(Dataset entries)
===============

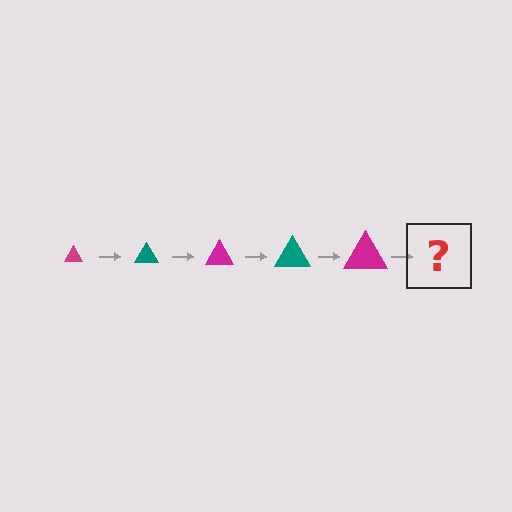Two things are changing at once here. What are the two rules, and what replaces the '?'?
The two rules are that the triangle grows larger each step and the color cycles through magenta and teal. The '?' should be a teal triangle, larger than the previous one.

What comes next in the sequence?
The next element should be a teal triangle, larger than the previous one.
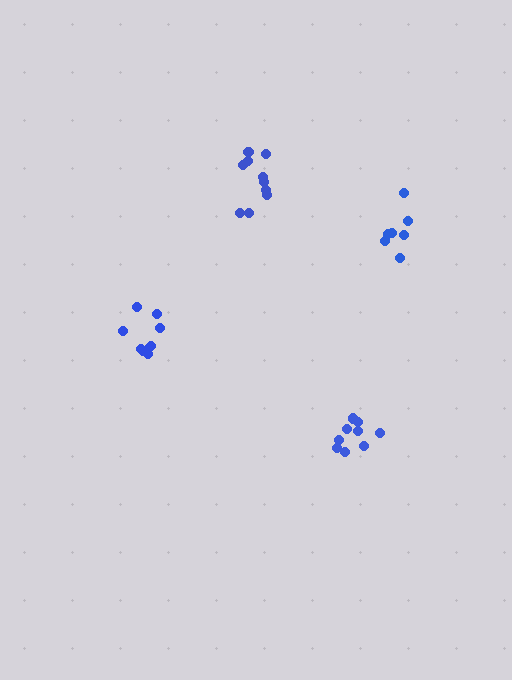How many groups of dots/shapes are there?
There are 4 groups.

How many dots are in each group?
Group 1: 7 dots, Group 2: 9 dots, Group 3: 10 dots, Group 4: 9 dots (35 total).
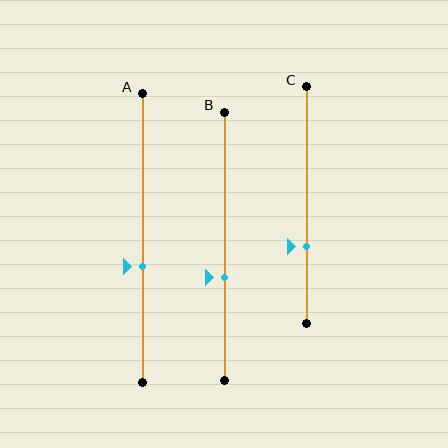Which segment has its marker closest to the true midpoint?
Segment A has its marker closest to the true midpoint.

===============

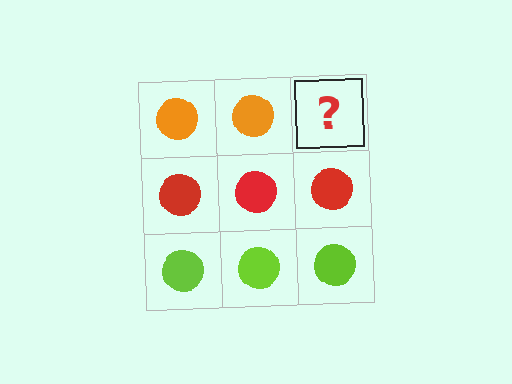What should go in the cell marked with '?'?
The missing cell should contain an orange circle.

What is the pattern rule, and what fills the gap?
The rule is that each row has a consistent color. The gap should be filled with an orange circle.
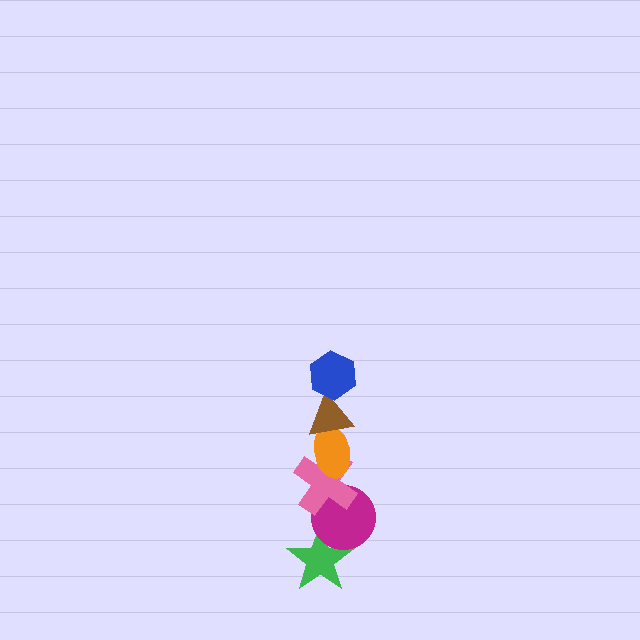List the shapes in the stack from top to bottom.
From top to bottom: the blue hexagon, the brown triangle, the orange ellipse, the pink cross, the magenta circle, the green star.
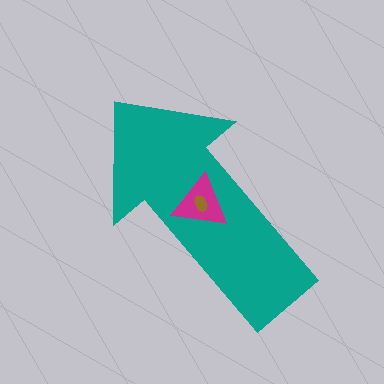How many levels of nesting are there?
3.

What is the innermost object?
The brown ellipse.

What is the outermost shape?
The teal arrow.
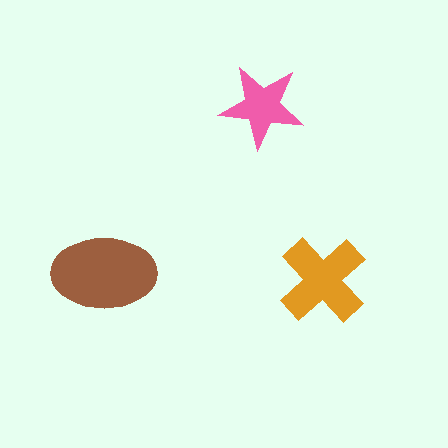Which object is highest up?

===============

### PROBLEM STATEMENT
Begin at the line containing "What is the innermost object?", end at the line containing "Which object is highest up?", and copy those lines word for word, both included. Skip pictures.

### SOLUTION
What is the innermost object?
The brown ellipse.

What is the outermost shape?
The teal arrow.
Which object is highest up?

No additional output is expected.